» EXERCISE
Each record below is to be copied word for word, with pictures removed.

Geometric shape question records
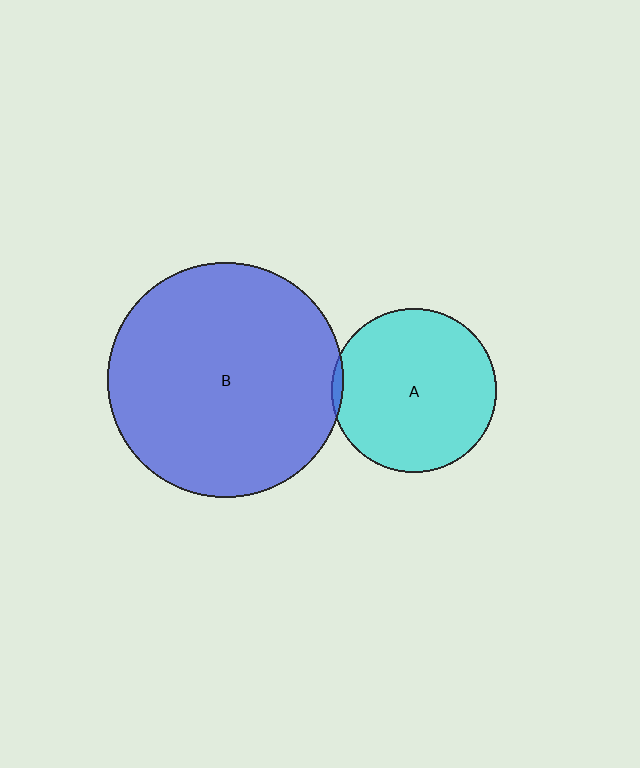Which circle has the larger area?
Circle B (blue).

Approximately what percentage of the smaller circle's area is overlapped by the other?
Approximately 5%.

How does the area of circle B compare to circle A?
Approximately 2.1 times.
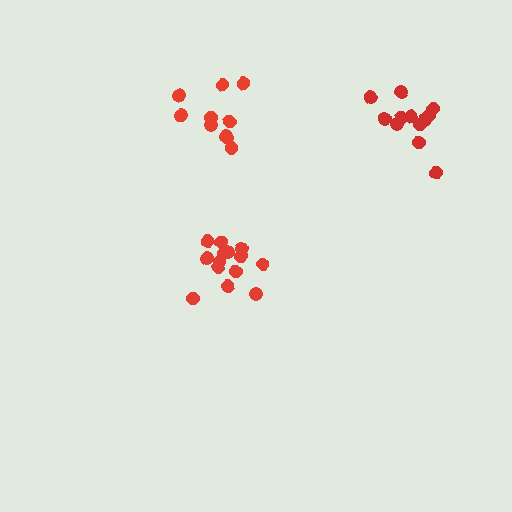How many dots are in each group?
Group 1: 14 dots, Group 2: 10 dots, Group 3: 12 dots (36 total).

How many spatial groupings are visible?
There are 3 spatial groupings.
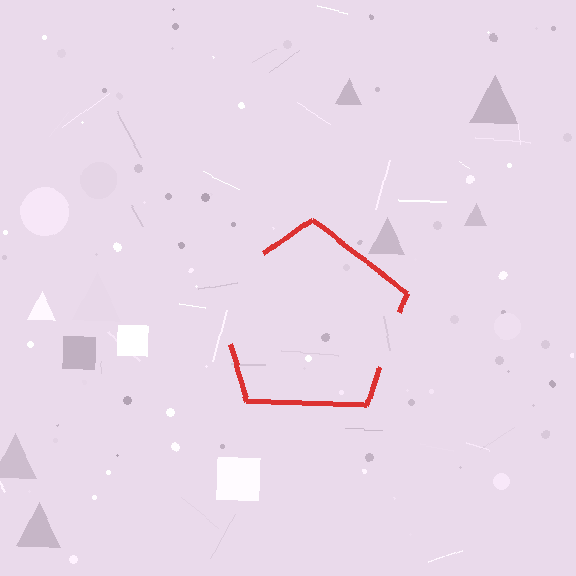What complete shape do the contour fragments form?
The contour fragments form a pentagon.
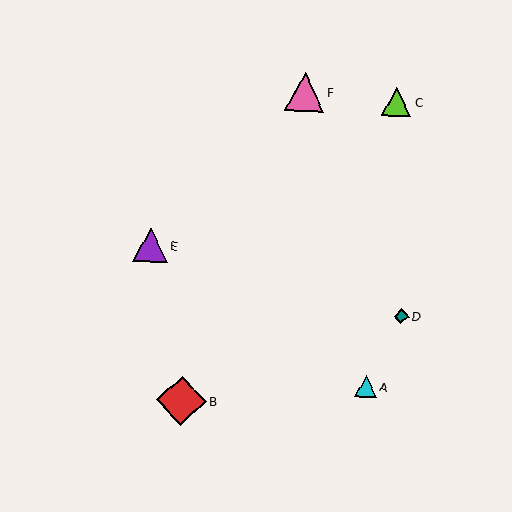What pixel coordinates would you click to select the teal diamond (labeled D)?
Click at (402, 317) to select the teal diamond D.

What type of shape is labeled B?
Shape B is a red diamond.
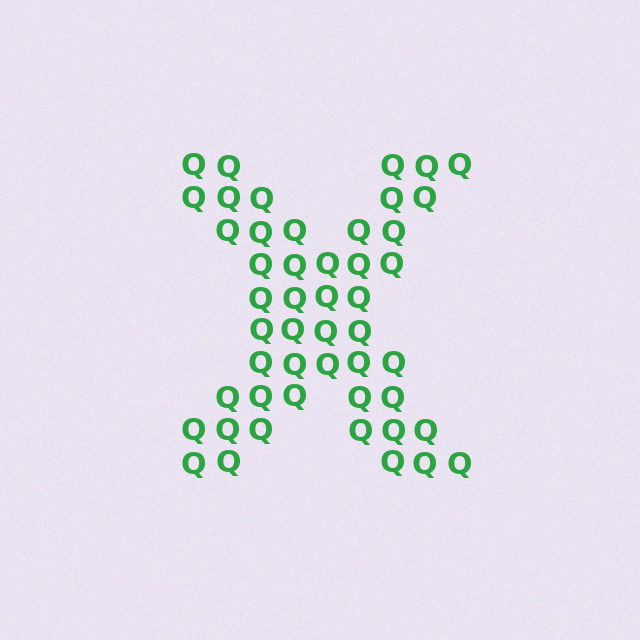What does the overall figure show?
The overall figure shows the letter X.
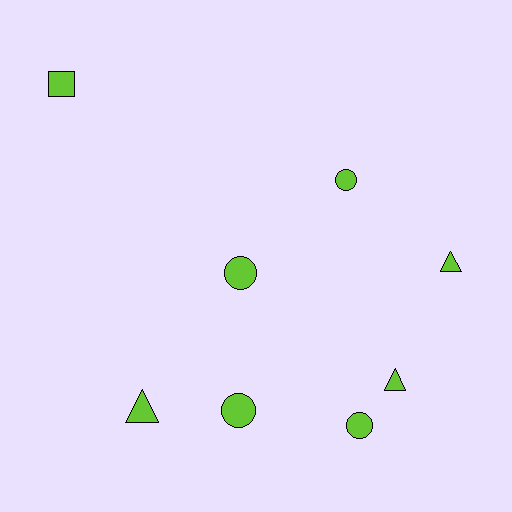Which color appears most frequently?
Lime, with 8 objects.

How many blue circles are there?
There are no blue circles.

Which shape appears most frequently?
Circle, with 4 objects.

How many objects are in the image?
There are 8 objects.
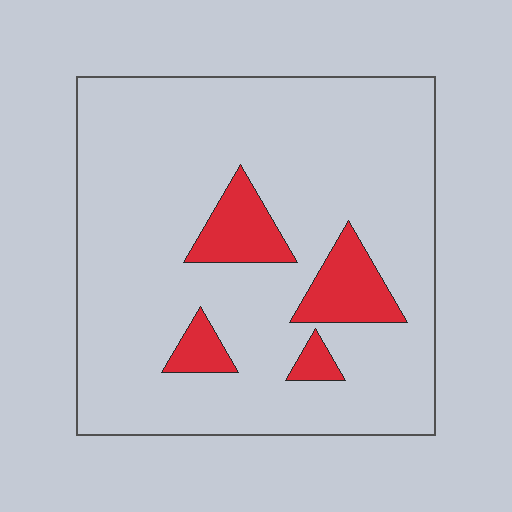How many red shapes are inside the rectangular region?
4.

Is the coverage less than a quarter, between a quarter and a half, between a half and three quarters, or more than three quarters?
Less than a quarter.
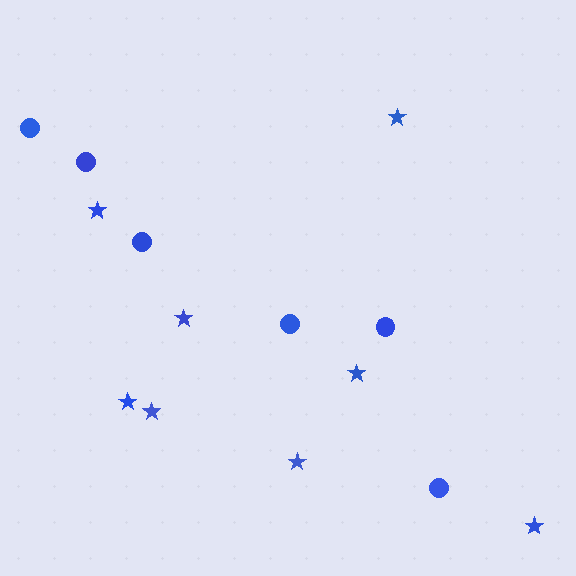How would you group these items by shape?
There are 2 groups: one group of stars (8) and one group of circles (6).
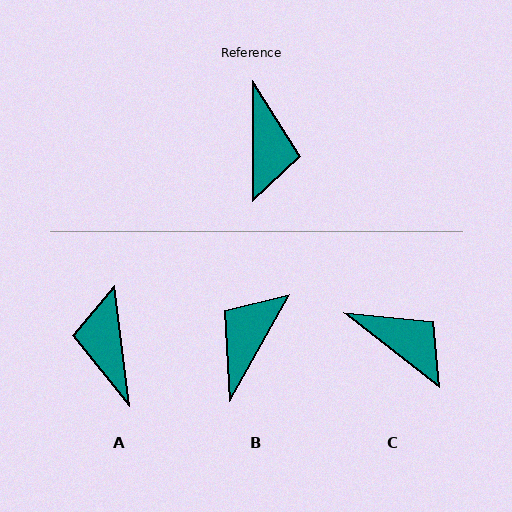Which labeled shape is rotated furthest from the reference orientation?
A, about 173 degrees away.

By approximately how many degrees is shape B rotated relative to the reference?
Approximately 151 degrees counter-clockwise.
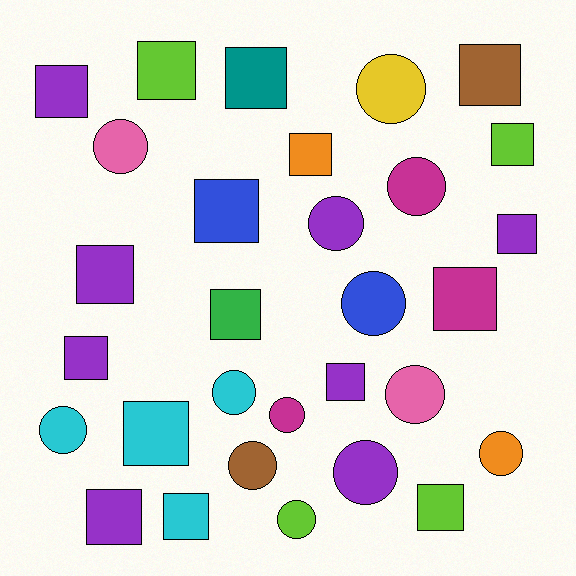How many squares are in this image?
There are 17 squares.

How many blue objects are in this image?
There are 2 blue objects.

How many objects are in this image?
There are 30 objects.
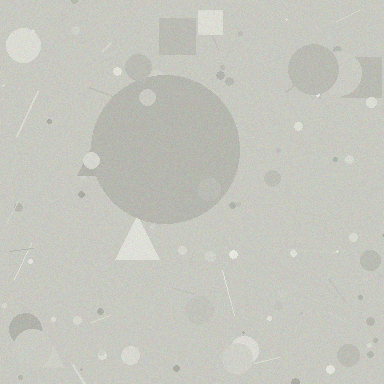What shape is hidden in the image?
A circle is hidden in the image.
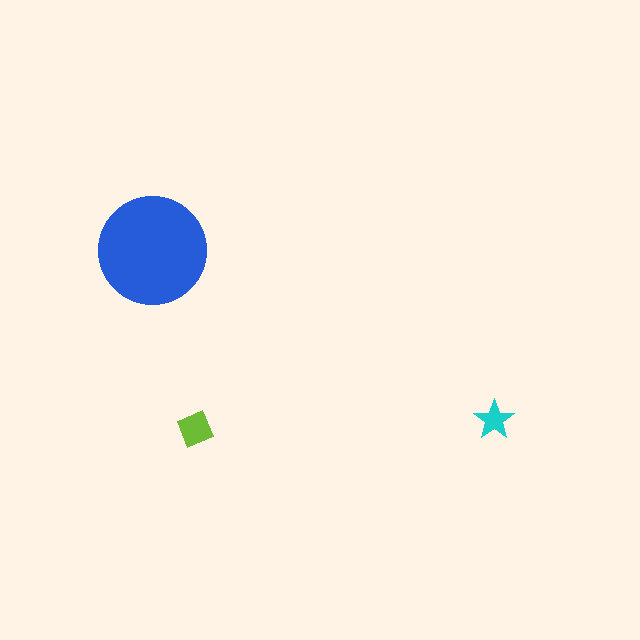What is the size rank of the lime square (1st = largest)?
2nd.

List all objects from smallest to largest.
The cyan star, the lime square, the blue circle.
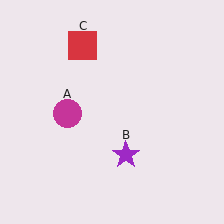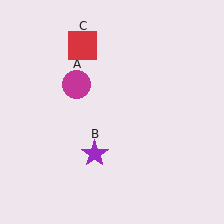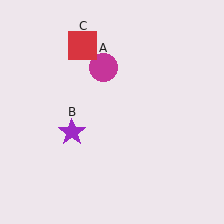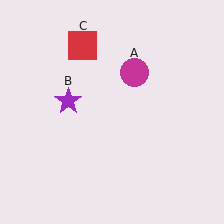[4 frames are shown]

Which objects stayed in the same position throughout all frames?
Red square (object C) remained stationary.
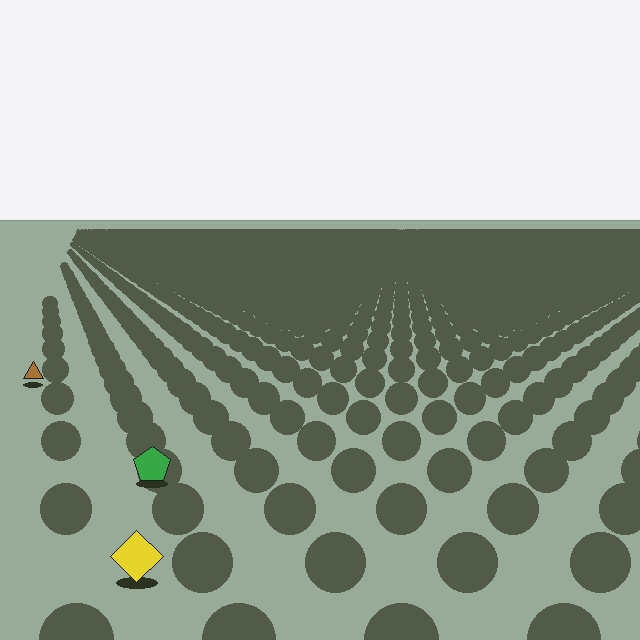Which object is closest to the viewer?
The yellow diamond is closest. The texture marks near it are larger and more spread out.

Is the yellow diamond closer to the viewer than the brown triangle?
Yes. The yellow diamond is closer — you can tell from the texture gradient: the ground texture is coarser near it.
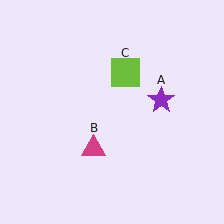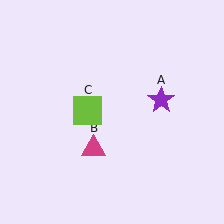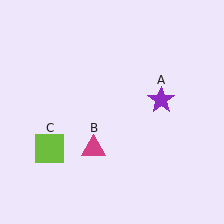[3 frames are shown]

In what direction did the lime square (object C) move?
The lime square (object C) moved down and to the left.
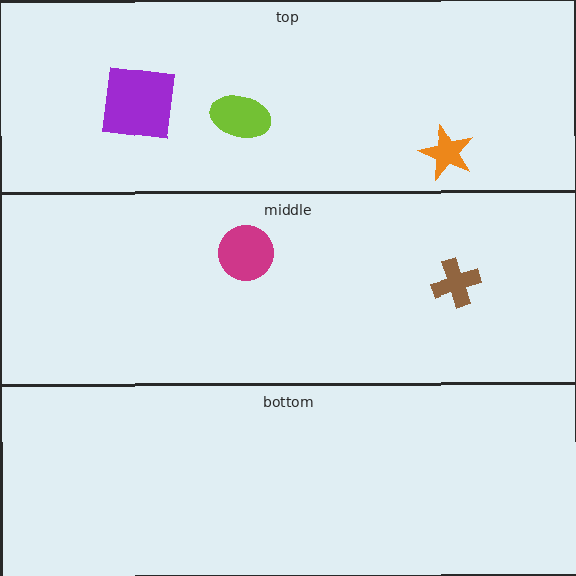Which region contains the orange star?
The top region.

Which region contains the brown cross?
The middle region.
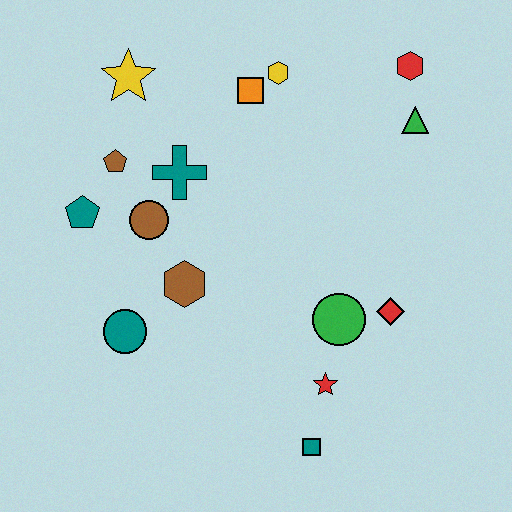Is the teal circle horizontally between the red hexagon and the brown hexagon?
No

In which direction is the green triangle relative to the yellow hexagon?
The green triangle is to the right of the yellow hexagon.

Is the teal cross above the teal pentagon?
Yes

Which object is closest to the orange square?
The yellow hexagon is closest to the orange square.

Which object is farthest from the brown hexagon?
The red hexagon is farthest from the brown hexagon.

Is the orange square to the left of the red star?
Yes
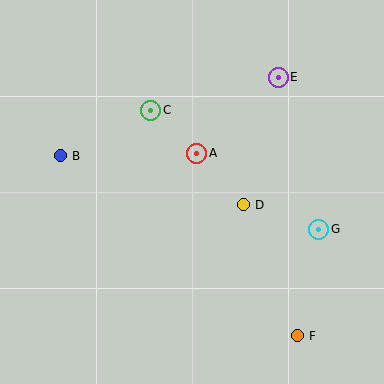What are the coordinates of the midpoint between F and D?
The midpoint between F and D is at (270, 270).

» FINISHED EXERCISE
Which circle has the larger area?
Circle B (blue).

Approximately what percentage of the smaller circle's area is overlapped by the other?
Approximately 5%.

How does the area of circle B compare to circle A?
Approximately 2.1 times.
How many dots are in each group?
Group 1: 14 dots, Group 2: 10 dots, Group 3: 12 dots (36 total).

How many spatial groupings are visible?
There are 3 spatial groupings.
What complete shape do the contour fragments form?
The contour fragments form a pentagon.
What pixel coordinates would you click to select the teal diamond (labeled D)?
Click at (402, 317) to select the teal diamond D.

What type of shape is labeled B?
Shape B is a red diamond.
What does the overall figure show?
The overall figure shows the letter X.
Which color appears most frequently?
Lime, with 8 objects.

How many blue circles are there?
There are no blue circles.

Which shape appears most frequently?
Circle, with 4 objects.

How many objects are in the image?
There are 8 objects.
How many red shapes are inside the rectangular region?
4.

Is the coverage less than a quarter, between a quarter and a half, between a half and three quarters, or more than three quarters?
Less than a quarter.
How would you group these items by shape?
There are 2 groups: one group of stars (8) and one group of circles (6).
Which labeled shape is rotated furthest from the reference orientation?
A, about 173 degrees away.

By approximately how many degrees is shape B rotated relative to the reference?
Approximately 151 degrees counter-clockwise.
How many squares are in this image?
There are 17 squares.

How many blue objects are in this image?
There are 2 blue objects.

How many objects are in this image?
There are 30 objects.
What shape is hidden in the image?
A circle is hidden in the image.
What is the size rank of the lime square (1st = largest)?
2nd.

List all objects from smallest to largest.
The cyan star, the lime square, the blue circle.
[4 frames are shown]

Which objects stayed in the same position throughout all frames?
Red square (object C) remained stationary.
Which object is closest to the viewer?
The yellow diamond is closest. The texture marks near it are larger and more spread out.

Is the yellow diamond closer to the viewer than the brown triangle?
Yes. The yellow diamond is closer — you can tell from the texture gradient: the ground texture is coarser near it.
[3 frames are shown]

In what direction did the lime square (object C) move?
The lime square (object C) moved down and to the left.
Which region contains the orange star?
The top region.

Which region contains the brown cross?
The middle region.
Is the teal circle horizontally between the red hexagon and the brown hexagon?
No

In which direction is the green triangle relative to the yellow hexagon?
The green triangle is to the right of the yellow hexagon.

Is the teal cross above the teal pentagon?
Yes

Which object is closest to the orange square?
The yellow hexagon is closest to the orange square.

Which object is farthest from the brown hexagon?
The red hexagon is farthest from the brown hexagon.

Is the orange square to the left of the red star?
Yes
What are the coordinates of the midpoint between F and D?
The midpoint between F and D is at (270, 270).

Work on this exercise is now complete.